====== DATASET RECORDS ======
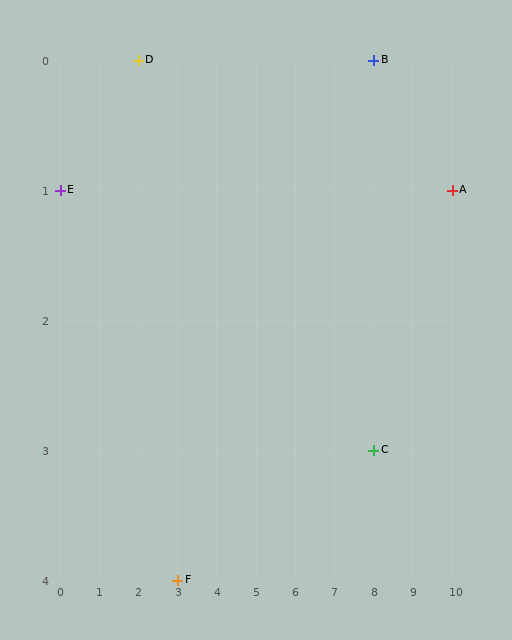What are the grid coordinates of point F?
Point F is at grid coordinates (3, 4).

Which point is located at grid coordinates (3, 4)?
Point F is at (3, 4).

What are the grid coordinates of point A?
Point A is at grid coordinates (10, 1).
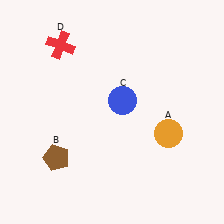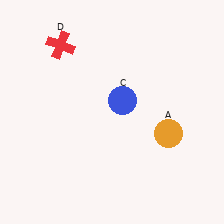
======
Reproduce the material above verbatim; omit every picture.

## ANSWER TO THIS EXERCISE
What are the grid coordinates of point F?
Point F is at grid coordinates (3, 4).

Which point is located at grid coordinates (3, 4)?
Point F is at (3, 4).

What are the grid coordinates of point A?
Point A is at grid coordinates (10, 1).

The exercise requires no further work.